Exercise description: Return each line of the data below exactly, omitting any pictures.

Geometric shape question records
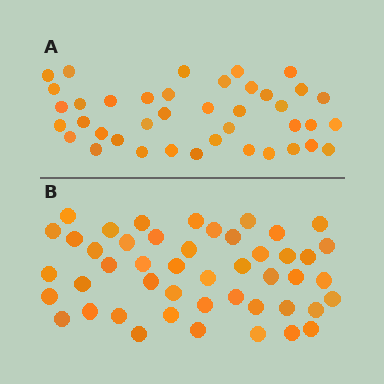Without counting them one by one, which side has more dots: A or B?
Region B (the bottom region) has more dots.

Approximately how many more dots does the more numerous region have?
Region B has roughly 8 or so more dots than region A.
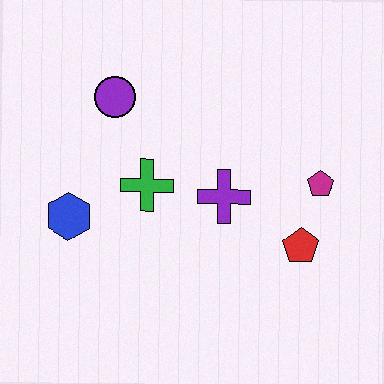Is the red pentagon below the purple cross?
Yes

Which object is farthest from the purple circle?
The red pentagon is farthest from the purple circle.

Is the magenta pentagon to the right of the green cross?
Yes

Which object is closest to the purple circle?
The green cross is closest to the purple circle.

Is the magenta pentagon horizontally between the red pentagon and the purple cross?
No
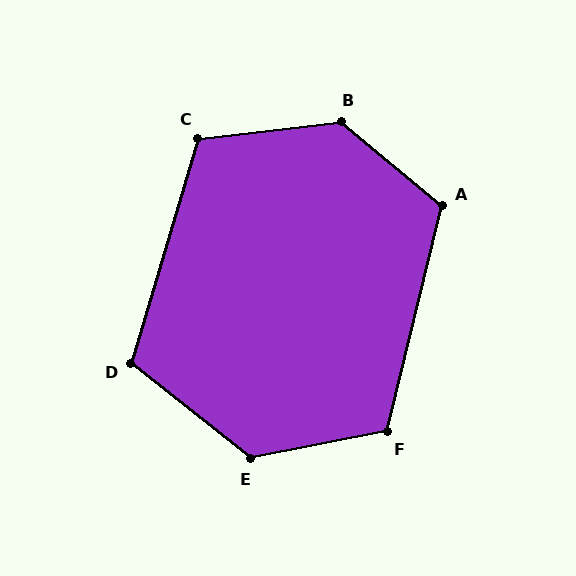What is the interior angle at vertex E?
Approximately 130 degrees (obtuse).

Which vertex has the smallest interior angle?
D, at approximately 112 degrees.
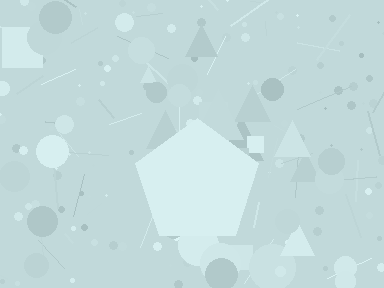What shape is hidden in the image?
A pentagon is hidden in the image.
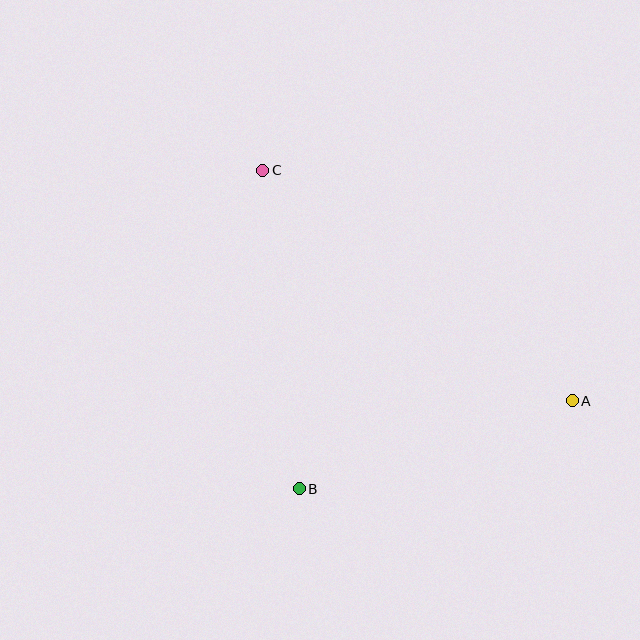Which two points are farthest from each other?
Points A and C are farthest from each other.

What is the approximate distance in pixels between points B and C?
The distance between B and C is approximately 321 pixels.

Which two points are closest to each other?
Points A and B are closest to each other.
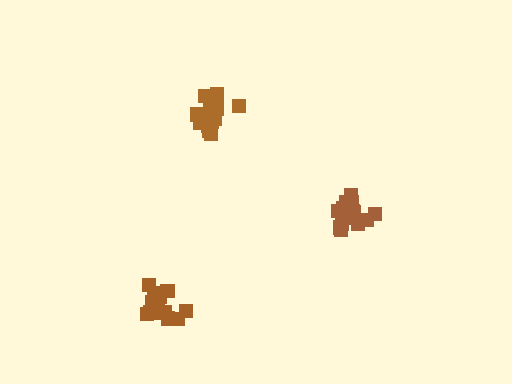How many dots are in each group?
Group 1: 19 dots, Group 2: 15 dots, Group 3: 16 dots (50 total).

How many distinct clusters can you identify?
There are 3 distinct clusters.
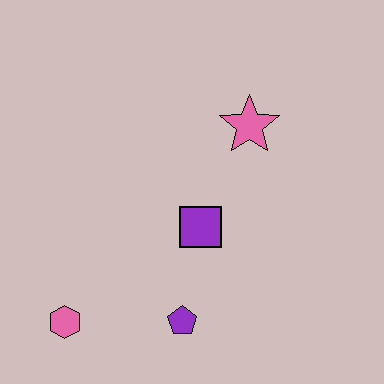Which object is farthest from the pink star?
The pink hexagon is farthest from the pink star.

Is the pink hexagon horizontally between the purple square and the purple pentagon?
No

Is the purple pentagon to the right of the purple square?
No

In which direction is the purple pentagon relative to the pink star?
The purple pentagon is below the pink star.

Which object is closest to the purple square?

Response:
Without counting them one by one, which side has more dots: A or B?
Region B (the bottom region) has more dots.

Approximately how many more dots does the more numerous region have?
Region B has roughly 8 or so more dots than region A.
Is the red pentagon below the purple cross?
Yes

Which object is farthest from the purple circle?
The red pentagon is farthest from the purple circle.

Is the magenta pentagon to the right of the green cross?
Yes

Which object is closest to the purple circle?
The green cross is closest to the purple circle.

Is the magenta pentagon horizontally between the red pentagon and the purple cross?
No
What is the interior angle at vertex E?
Approximately 130 degrees (obtuse).

Which vertex has the smallest interior angle?
D, at approximately 112 degrees.
What shape is hidden in the image?
A pentagon is hidden in the image.
Which two points are farthest from each other?
Points A and C are farthest from each other.

What is the approximate distance in pixels between points B and C?
The distance between B and C is approximately 321 pixels.

Which two points are closest to each other?
Points A and B are closest to each other.
How many dots are in each group?
Group 1: 19 dots, Group 2: 15 dots, Group 3: 16 dots (50 total).

How many distinct clusters can you identify?
There are 3 distinct clusters.
Which object is farthest from the pink star?
The pink hexagon is farthest from the pink star.

Is the pink hexagon horizontally between the purple square and the purple pentagon?
No

Is the purple pentagon to the right of the purple square?
No

In which direction is the purple pentagon relative to the pink star?
The purple pentagon is below the pink star.

Which object is closest to the purple square?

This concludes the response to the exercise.